PROMPT -
From the listing that follows, output everything exactly except the pictures.

-- BEGIN --

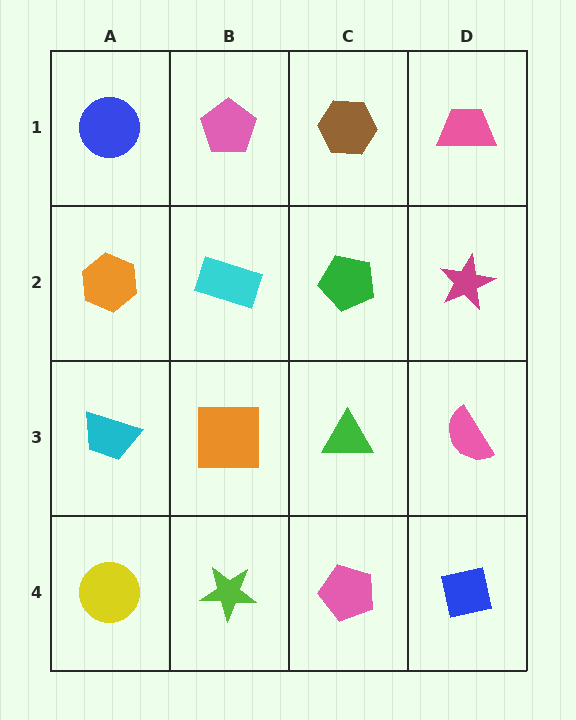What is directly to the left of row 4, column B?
A yellow circle.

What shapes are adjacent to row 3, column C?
A green pentagon (row 2, column C), a pink pentagon (row 4, column C), an orange square (row 3, column B), a pink semicircle (row 3, column D).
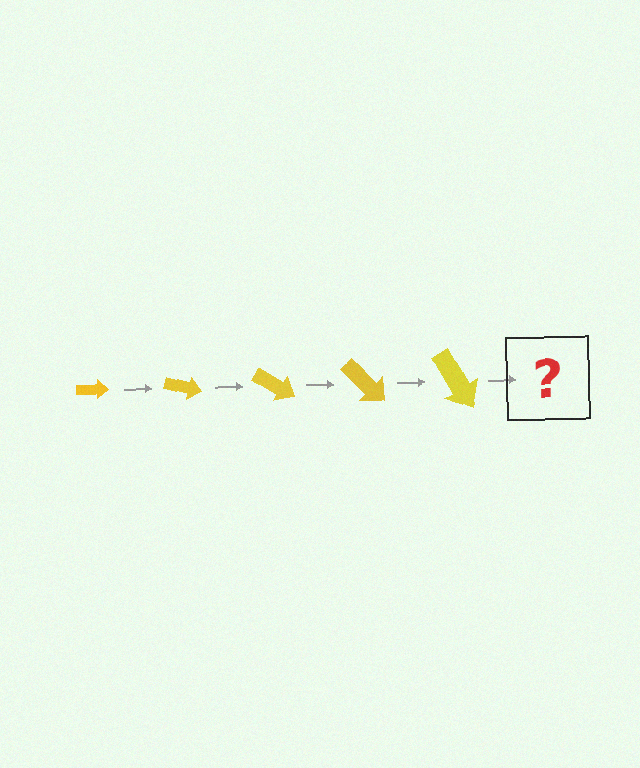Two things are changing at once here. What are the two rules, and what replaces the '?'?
The two rules are that the arrow grows larger each step and it rotates 15 degrees clockwise each step. The '?' should be an arrow, larger than the previous one and rotated 75 degrees clockwise from the start.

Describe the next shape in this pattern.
It should be an arrow, larger than the previous one and rotated 75 degrees clockwise from the start.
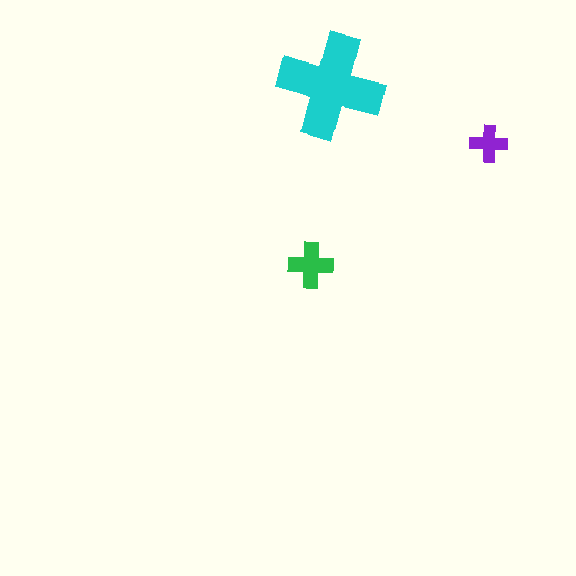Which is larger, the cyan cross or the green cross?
The cyan one.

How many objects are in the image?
There are 3 objects in the image.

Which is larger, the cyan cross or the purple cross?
The cyan one.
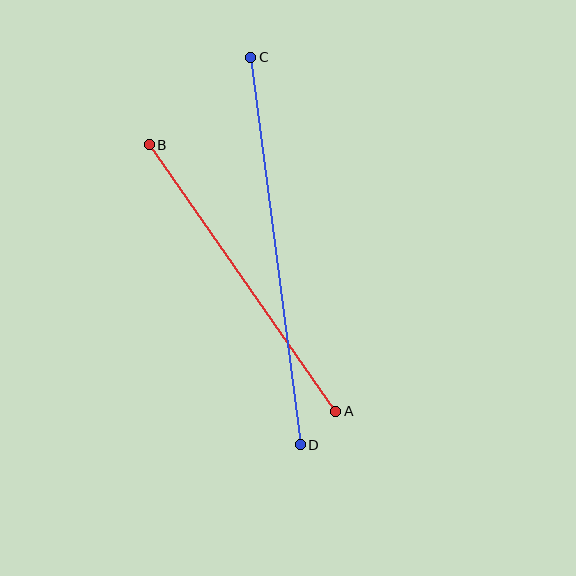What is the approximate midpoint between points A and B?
The midpoint is at approximately (243, 278) pixels.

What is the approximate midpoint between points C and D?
The midpoint is at approximately (275, 251) pixels.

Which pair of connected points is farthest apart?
Points C and D are farthest apart.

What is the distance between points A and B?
The distance is approximately 326 pixels.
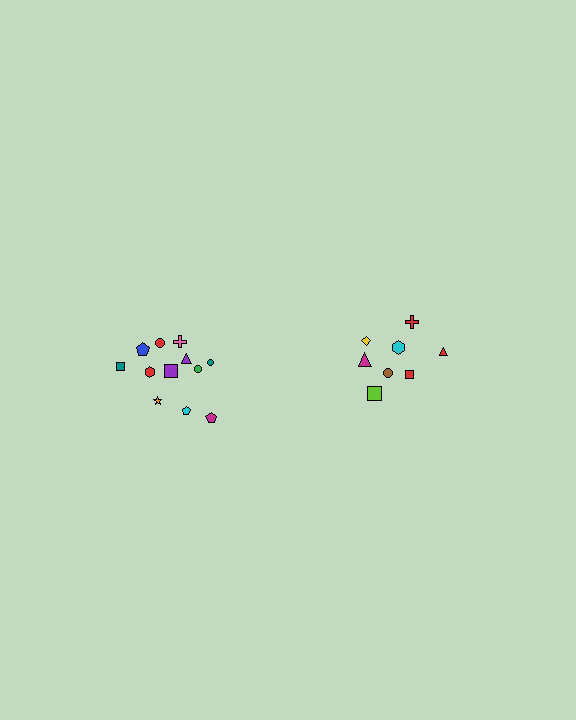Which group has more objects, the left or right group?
The left group.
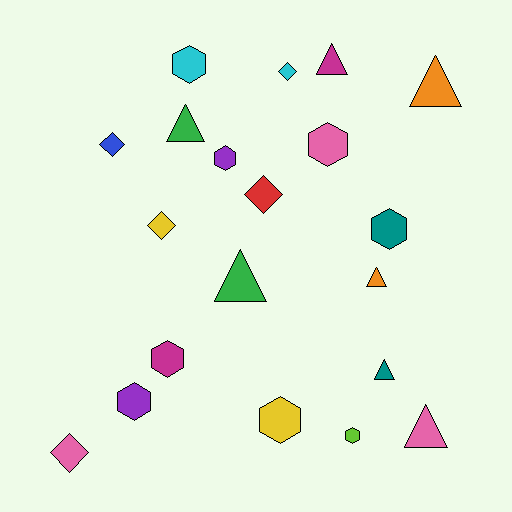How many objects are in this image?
There are 20 objects.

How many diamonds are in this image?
There are 5 diamonds.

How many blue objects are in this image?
There is 1 blue object.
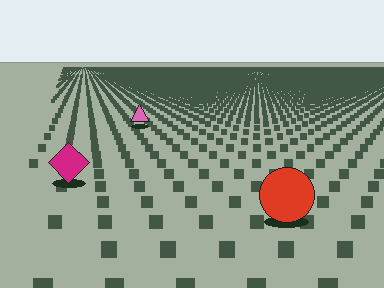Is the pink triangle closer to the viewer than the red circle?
No. The red circle is closer — you can tell from the texture gradient: the ground texture is coarser near it.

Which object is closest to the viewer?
The red circle is closest. The texture marks near it are larger and more spread out.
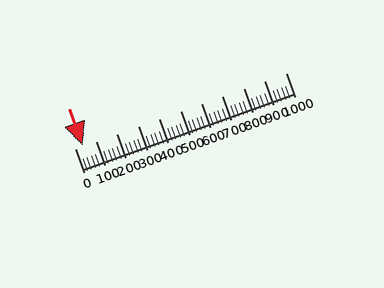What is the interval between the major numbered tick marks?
The major tick marks are spaced 100 units apart.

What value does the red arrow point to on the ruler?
The red arrow points to approximately 39.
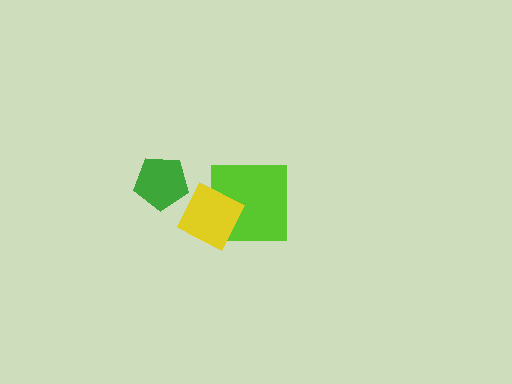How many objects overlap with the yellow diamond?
1 object overlaps with the yellow diamond.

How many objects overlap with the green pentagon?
0 objects overlap with the green pentagon.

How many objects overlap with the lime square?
1 object overlaps with the lime square.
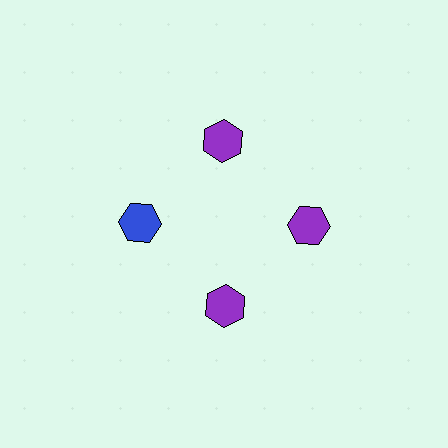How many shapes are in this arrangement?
There are 4 shapes arranged in a ring pattern.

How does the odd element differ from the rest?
It has a different color: blue instead of purple.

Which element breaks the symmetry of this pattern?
The blue hexagon at roughly the 9 o'clock position breaks the symmetry. All other shapes are purple hexagons.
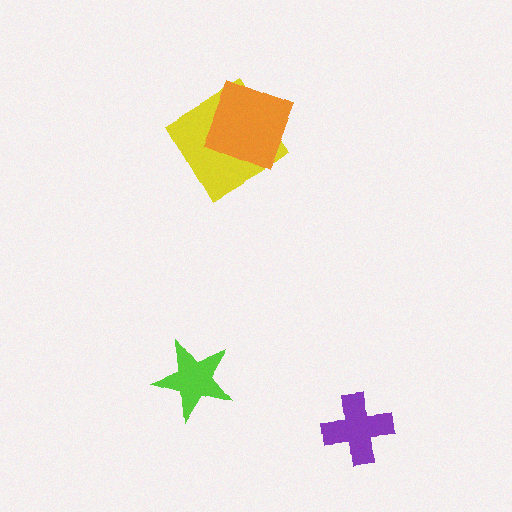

-- END --

EXERCISE RESULT -
What is directly to the left of row 4, column B?
A yellow circle.

What shapes are adjacent to row 3, column C?
A green pentagon (row 2, column C), a pink pentagon (row 4, column C), an orange square (row 3, column B), a pink semicircle (row 3, column D).
Two things are changing at once here. What are the two rules, and what replaces the '?'?
The two rules are that the arrow grows larger each step and it rotates 15 degrees clockwise each step. The '?' should be an arrow, larger than the previous one and rotated 75 degrees clockwise from the start.

Describe the next shape in this pattern.
It should be an arrow, larger than the previous one and rotated 75 degrees clockwise from the start.
Which is larger, the cyan cross or the green cross?
The cyan one.

How many objects are in the image?
There are 3 objects in the image.

Which is larger, the cyan cross or the purple cross?
The cyan one.
What is the approximate midpoint between points A and B?
The midpoint is at approximately (243, 278) pixels.

What is the approximate midpoint between points C and D?
The midpoint is at approximately (275, 251) pixels.

Which pair of connected points is farthest apart?
Points C and D are farthest apart.

What is the distance between points A and B?
The distance is approximately 326 pixels.
Which group has more objects, the left or right group?
The left group.
How many objects are in this image?
There are 20 objects.

How many diamonds are in this image?
There are 5 diamonds.

How many blue objects are in this image?
There is 1 blue object.
Is the pink triangle closer to the viewer than the red circle?
No. The red circle is closer — you can tell from the texture gradient: the ground texture is coarser near it.

Which object is closest to the viewer?
The red circle is closest. The texture marks near it are larger and more spread out.
What is the interval between the major numbered tick marks?
The major tick marks are spaced 100 units apart.

What value does the red arrow point to on the ruler?
The red arrow points to approximately 39.
How many objects overlap with the yellow diamond?
1 object overlaps with the yellow diamond.

How many objects overlap with the green pentagon?
0 objects overlap with the green pentagon.

How many objects overlap with the lime square?
1 object overlaps with the lime square.
How many shapes are in this arrangement?
There are 4 shapes arranged in a ring pattern.

How does the odd element differ from the rest?
It has a different color: blue instead of purple.

Which element breaks the symmetry of this pattern?
The blue hexagon at roughly the 9 o'clock position breaks the symmetry. All other shapes are purple hexagons.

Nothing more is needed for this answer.